-- What is being asked --
Your task is to transcribe, word for word, the line containing "What shape do you see?" and all lines that follow it to the end of the entries. Leave out the pictures.

╭─ Input records

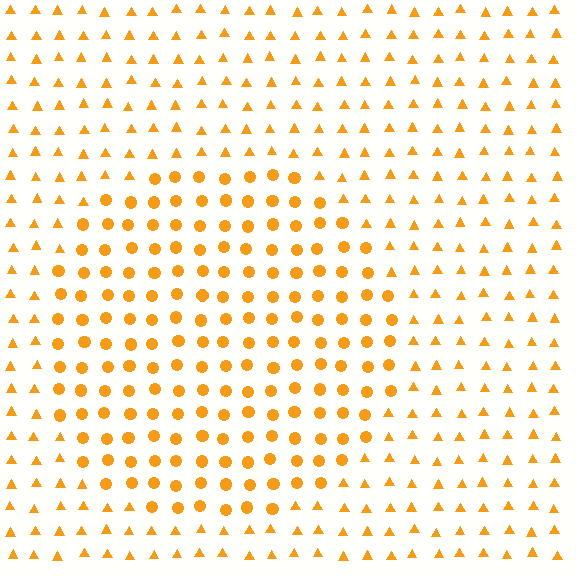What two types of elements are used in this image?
The image uses circles inside the circle region and triangles outside it.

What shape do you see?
I see a circle.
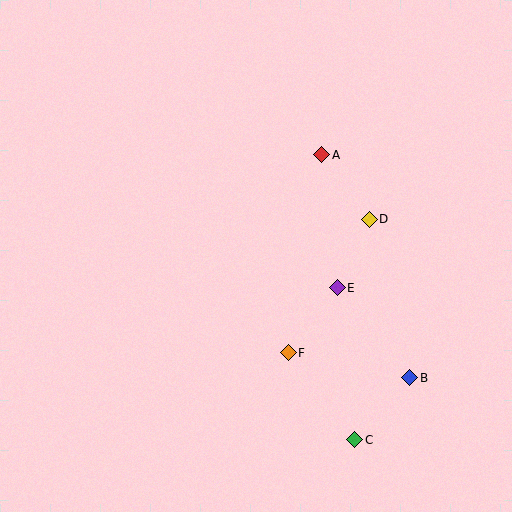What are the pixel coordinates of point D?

╰─

-- Answer to this problem --
What shape do you see?
I see a circle.
What are the pixel coordinates of point D?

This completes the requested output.